Goal:
Retype each line of the material exactly, please, skipping any picture in it.

Questions on shapes in pictures
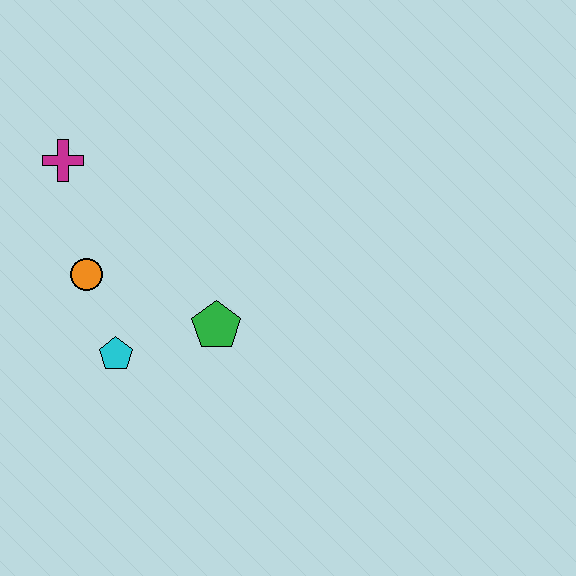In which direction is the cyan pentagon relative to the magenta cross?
The cyan pentagon is below the magenta cross.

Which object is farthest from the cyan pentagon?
The magenta cross is farthest from the cyan pentagon.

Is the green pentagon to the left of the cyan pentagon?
No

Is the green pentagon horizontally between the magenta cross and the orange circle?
No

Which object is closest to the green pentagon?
The cyan pentagon is closest to the green pentagon.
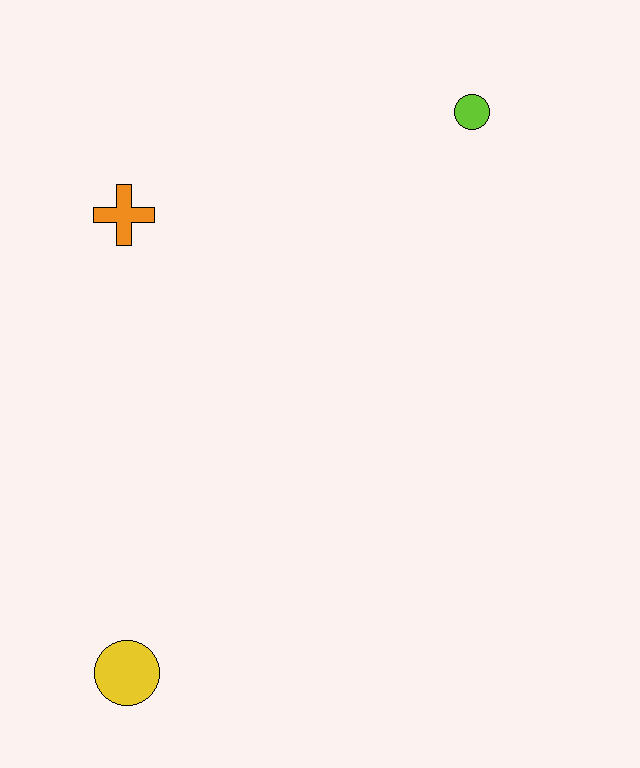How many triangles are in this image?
There are no triangles.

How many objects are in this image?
There are 3 objects.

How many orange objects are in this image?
There is 1 orange object.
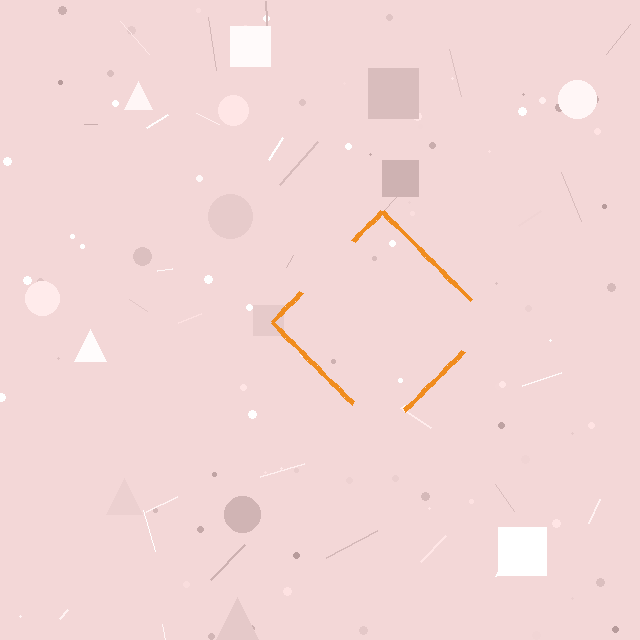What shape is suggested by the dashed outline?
The dashed outline suggests a diamond.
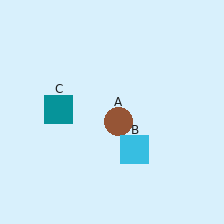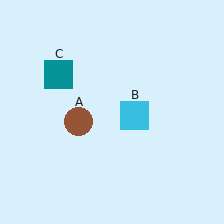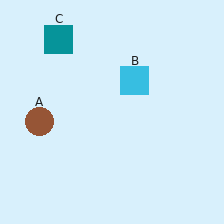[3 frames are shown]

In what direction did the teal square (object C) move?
The teal square (object C) moved up.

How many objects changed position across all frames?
3 objects changed position: brown circle (object A), cyan square (object B), teal square (object C).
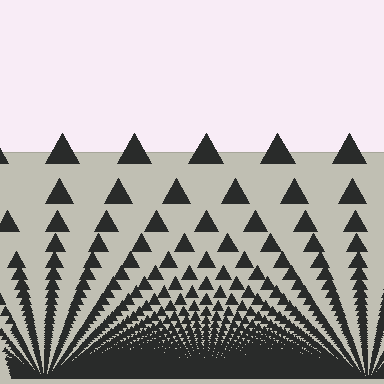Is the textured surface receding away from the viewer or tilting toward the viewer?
The surface appears to tilt toward the viewer. Texture elements get larger and sparser toward the top.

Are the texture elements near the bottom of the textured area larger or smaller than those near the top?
Smaller. The gradient is inverted — elements near the bottom are smaller and denser.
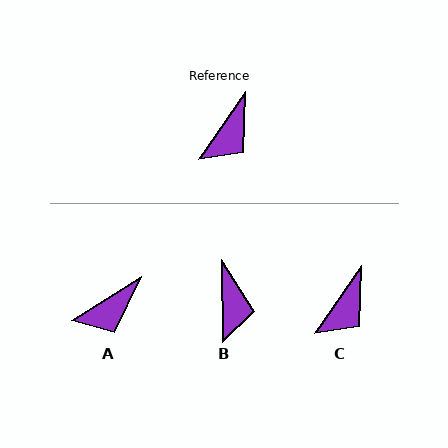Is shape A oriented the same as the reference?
No, it is off by about 24 degrees.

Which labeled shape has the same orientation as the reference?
C.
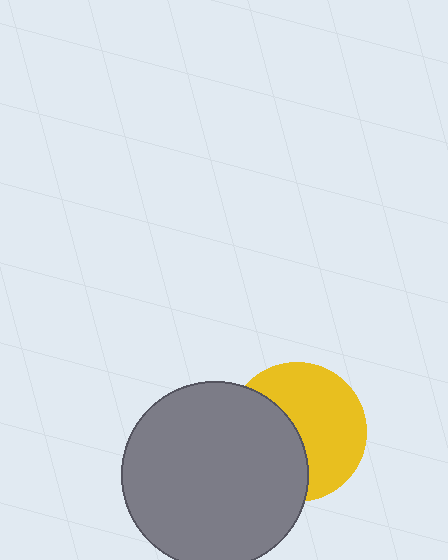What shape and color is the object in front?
The object in front is a gray circle.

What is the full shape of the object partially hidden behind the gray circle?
The partially hidden object is a yellow circle.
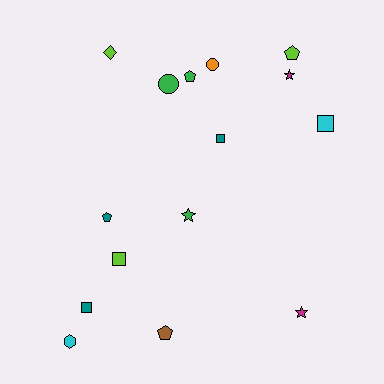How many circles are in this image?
There are 2 circles.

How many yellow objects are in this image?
There are no yellow objects.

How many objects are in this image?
There are 15 objects.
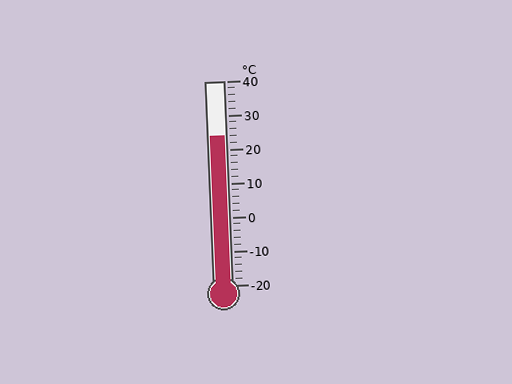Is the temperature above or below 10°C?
The temperature is above 10°C.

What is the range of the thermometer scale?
The thermometer scale ranges from -20°C to 40°C.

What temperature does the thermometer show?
The thermometer shows approximately 24°C.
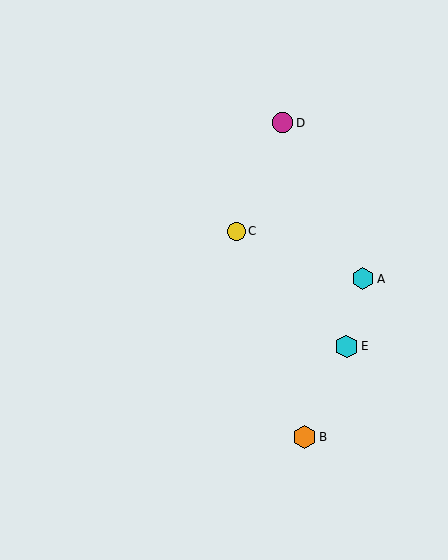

Output of the exercise:
In which direction is the cyan pentagon relative to the magenta cross?
The cyan pentagon is below the magenta cross.

Which object is farthest from the cyan pentagon?
The magenta cross is farthest from the cyan pentagon.

Is the green pentagon to the left of the cyan pentagon?
No

Is the green pentagon horizontally between the magenta cross and the orange circle?
No

Which object is closest to the green pentagon?
The cyan pentagon is closest to the green pentagon.
How many triangles are in this image?
There are no triangles.

How many objects are in this image?
There are 3 objects.

How many orange objects are in this image?
There is 1 orange object.
What shape is suggested by the dashed outline?
The dashed outline suggests a diamond.
[3 frames are shown]

In what direction did the teal square (object C) move?
The teal square (object C) moved up.

How many objects changed position across all frames?
3 objects changed position: brown circle (object A), cyan square (object B), teal square (object C).
Is the textured surface receding away from the viewer or tilting toward the viewer?
The surface appears to tilt toward the viewer. Texture elements get larger and sparser toward the top.

Are the texture elements near the bottom of the textured area larger or smaller than those near the top?
Smaller. The gradient is inverted — elements near the bottom are smaller and denser.
Is shape A oriented the same as the reference?
No, it is off by about 24 degrees.

Which labeled shape has the same orientation as the reference?
C.
What shape and color is the object in front?
The object in front is a gray circle.

What is the full shape of the object partially hidden behind the gray circle?
The partially hidden object is a yellow circle.
How many circles are in this image?
There are 2 circles.

How many yellow objects are in this image?
There are no yellow objects.

How many objects are in this image?
There are 15 objects.
Is the temperature above or below 10°C?
The temperature is above 10°C.

What is the range of the thermometer scale?
The thermometer scale ranges from -20°C to 40°C.

What temperature does the thermometer show?
The thermometer shows approximately 24°C.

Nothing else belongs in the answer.